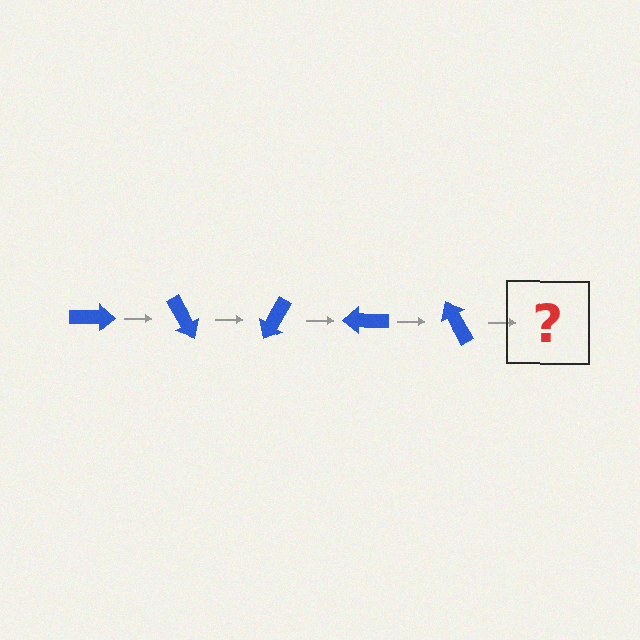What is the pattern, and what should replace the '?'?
The pattern is that the arrow rotates 60 degrees clockwise each step. The '?' should be a blue arrow rotated 300 degrees clockwise.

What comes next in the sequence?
The next element should be a blue arrow rotated 300 degrees clockwise.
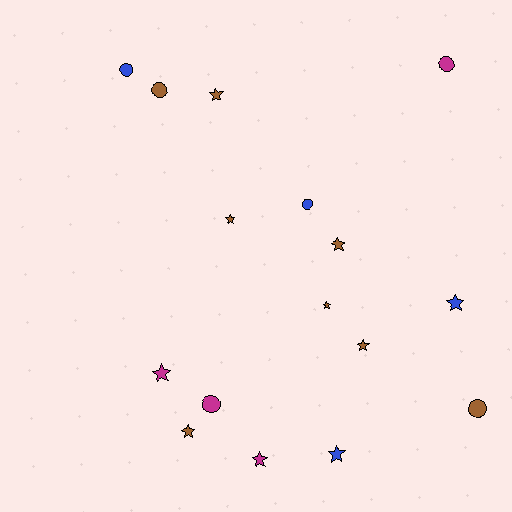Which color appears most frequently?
Brown, with 8 objects.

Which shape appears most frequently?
Star, with 10 objects.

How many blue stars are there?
There are 2 blue stars.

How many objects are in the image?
There are 16 objects.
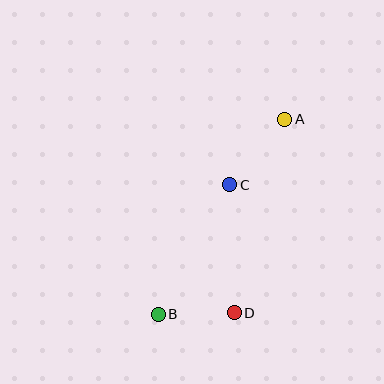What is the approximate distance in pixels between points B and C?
The distance between B and C is approximately 147 pixels.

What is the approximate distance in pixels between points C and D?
The distance between C and D is approximately 128 pixels.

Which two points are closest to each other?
Points B and D are closest to each other.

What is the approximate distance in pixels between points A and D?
The distance between A and D is approximately 200 pixels.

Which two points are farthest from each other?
Points A and B are farthest from each other.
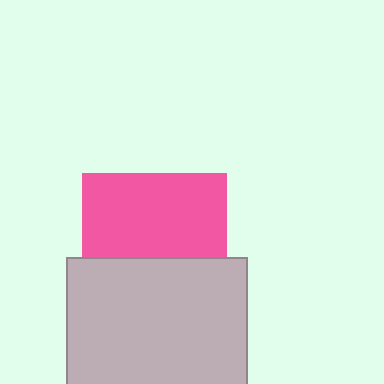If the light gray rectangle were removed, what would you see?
You would see the complete pink square.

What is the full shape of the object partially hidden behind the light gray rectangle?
The partially hidden object is a pink square.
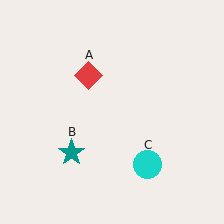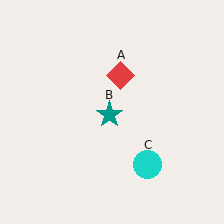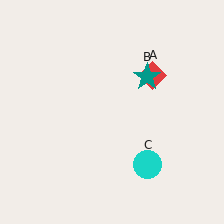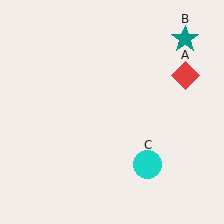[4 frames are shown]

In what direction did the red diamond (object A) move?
The red diamond (object A) moved right.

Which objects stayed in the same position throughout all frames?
Cyan circle (object C) remained stationary.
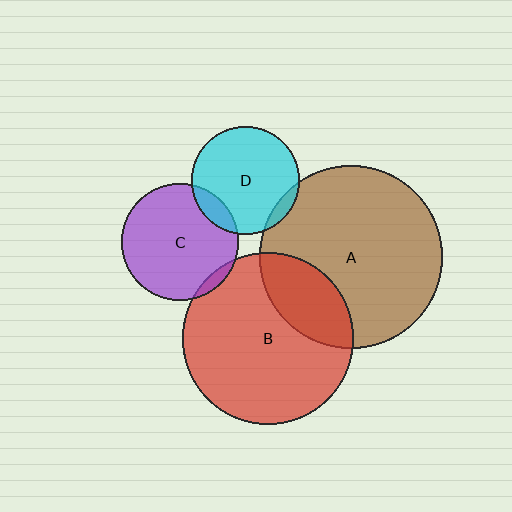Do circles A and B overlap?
Yes.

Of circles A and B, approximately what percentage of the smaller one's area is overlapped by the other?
Approximately 25%.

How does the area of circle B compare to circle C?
Approximately 2.1 times.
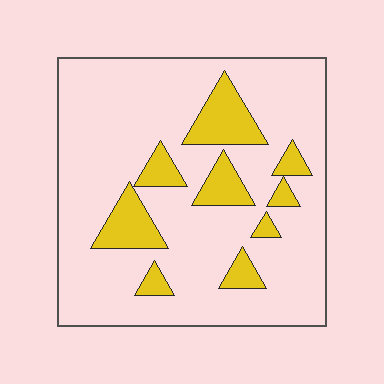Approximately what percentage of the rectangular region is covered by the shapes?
Approximately 20%.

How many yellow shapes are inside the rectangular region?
9.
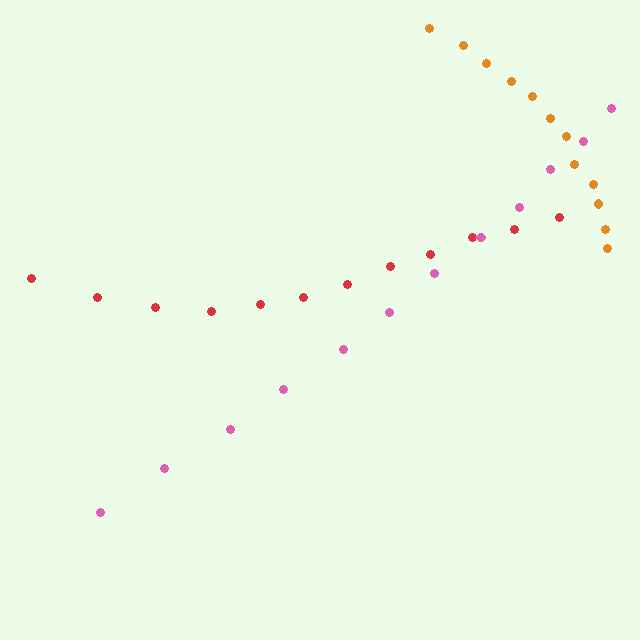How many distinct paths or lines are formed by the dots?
There are 3 distinct paths.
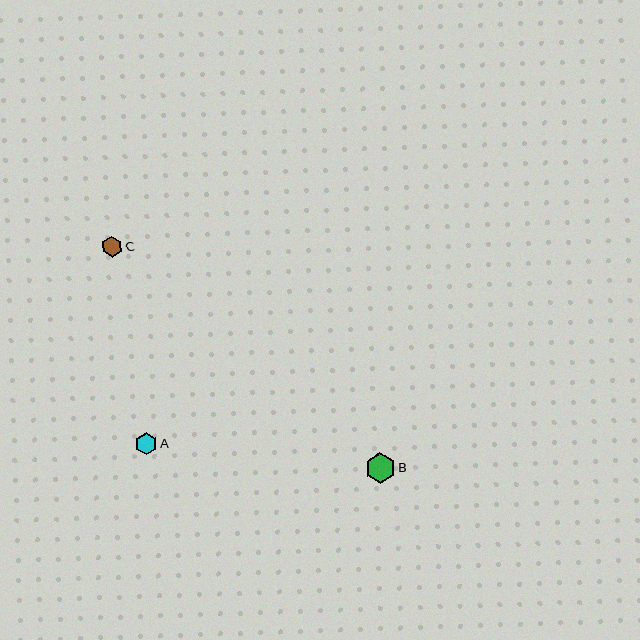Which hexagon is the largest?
Hexagon B is the largest with a size of approximately 30 pixels.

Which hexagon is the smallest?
Hexagon C is the smallest with a size of approximately 21 pixels.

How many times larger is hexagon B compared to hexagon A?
Hexagon B is approximately 1.4 times the size of hexagon A.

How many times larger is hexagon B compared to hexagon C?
Hexagon B is approximately 1.5 times the size of hexagon C.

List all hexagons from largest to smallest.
From largest to smallest: B, A, C.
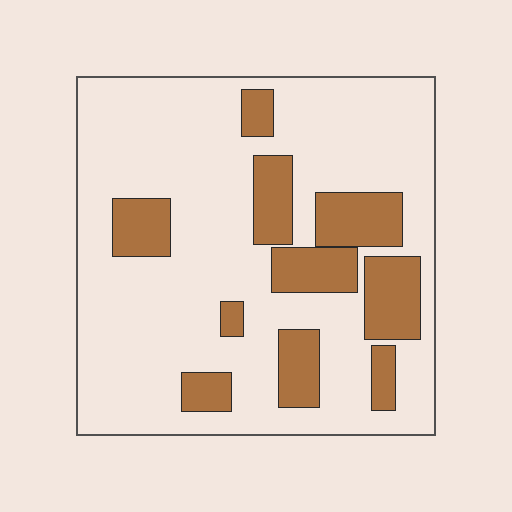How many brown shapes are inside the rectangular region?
10.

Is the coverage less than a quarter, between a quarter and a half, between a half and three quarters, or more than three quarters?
Less than a quarter.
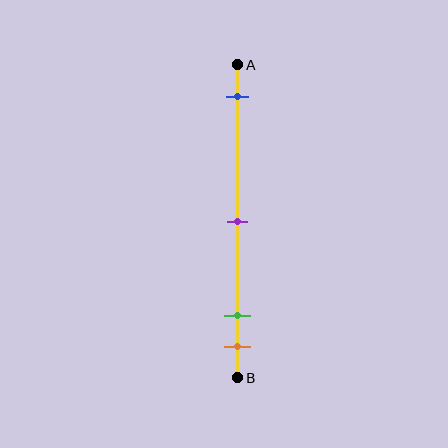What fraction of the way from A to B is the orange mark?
The orange mark is approximately 90% (0.9) of the way from A to B.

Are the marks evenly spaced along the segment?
No, the marks are not evenly spaced.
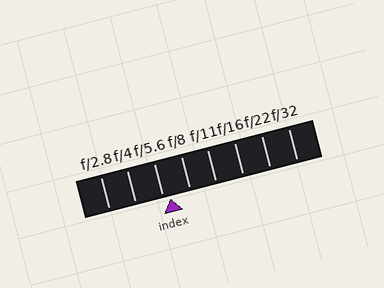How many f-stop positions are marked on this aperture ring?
There are 8 f-stop positions marked.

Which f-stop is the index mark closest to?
The index mark is closest to f/5.6.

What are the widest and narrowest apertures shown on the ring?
The widest aperture shown is f/2.8 and the narrowest is f/32.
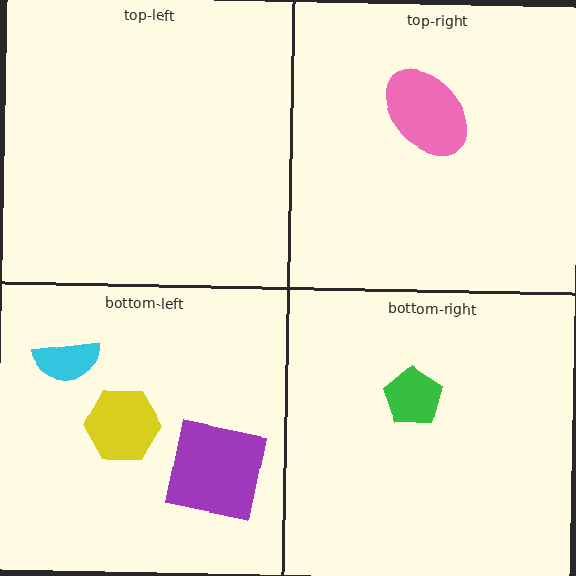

# # # # #

Work to complete: Repeat the full listing above exactly, with no pictures in the copy.

Solution to this problem:
What is the pattern, and what should replace the '?'?
The pattern is that the arrow rotates 60 degrees clockwise each step. The '?' should be a blue arrow rotated 300 degrees clockwise.

What comes next in the sequence?
The next element should be a blue arrow rotated 300 degrees clockwise.
Which color appears most frequently?
Brown, with 8 objects.

Which shape appears most frequently?
Star, with 10 objects.

How many blue stars are there?
There are 2 blue stars.

How many objects are in the image?
There are 16 objects.
What is the approximate distance in pixels between points B and C?
The distance between B and C is approximately 147 pixels.

What is the approximate distance in pixels between points C and D?
The distance between C and D is approximately 128 pixels.

Which two points are closest to each other?
Points B and D are closest to each other.

What is the approximate distance in pixels between points A and D?
The distance between A and D is approximately 200 pixels.

Which two points are farthest from each other?
Points A and B are farthest from each other.
If the light gray rectangle were removed, what would you see?
You would see the complete pink square.

What is the full shape of the object partially hidden behind the light gray rectangle?
The partially hidden object is a pink square.
[4 frames are shown]

In what direction did the red diamond (object A) move?
The red diamond (object A) moved right.

Which objects stayed in the same position throughout all frames?
Cyan circle (object C) remained stationary.
Do circles A and B overlap?
Yes.

Of circles A and B, approximately what percentage of the smaller one's area is overlapped by the other?
Approximately 25%.

How does the area of circle B compare to circle C?
Approximately 2.1 times.
Approximately what percentage of the rectangular region is covered by the shapes?
Approximately 20%.

How many yellow shapes are inside the rectangular region?
9.
How many distinct paths or lines are formed by the dots?
There are 3 distinct paths.
Which hexagon is the largest?
Hexagon B is the largest with a size of approximately 30 pixels.

Which hexagon is the smallest?
Hexagon C is the smallest with a size of approximately 21 pixels.

How many times larger is hexagon B compared to hexagon A?
Hexagon B is approximately 1.4 times the size of hexagon A.

How many times larger is hexagon B compared to hexagon C?
Hexagon B is approximately 1.5 times the size of hexagon C.

List all hexagons from largest to smallest.
From largest to smallest: B, A, C.
How many brown shapes are inside the rectangular region?
10.

Is the coverage less than a quarter, between a quarter and a half, between a half and three quarters, or more than three quarters?
Less than a quarter.
What fraction of the way from A to B is the orange mark?
The orange mark is approximately 90% (0.9) of the way from A to B.

Are the marks evenly spaced along the segment?
No, the marks are not evenly spaced.
How many f-stop positions are marked on this aperture ring?
There are 8 f-stop positions marked.

Which f-stop is the index mark closest to?
The index mark is closest to f/5.6.

What are the widest and narrowest apertures shown on the ring?
The widest aperture shown is f/2.8 and the narrowest is f/32.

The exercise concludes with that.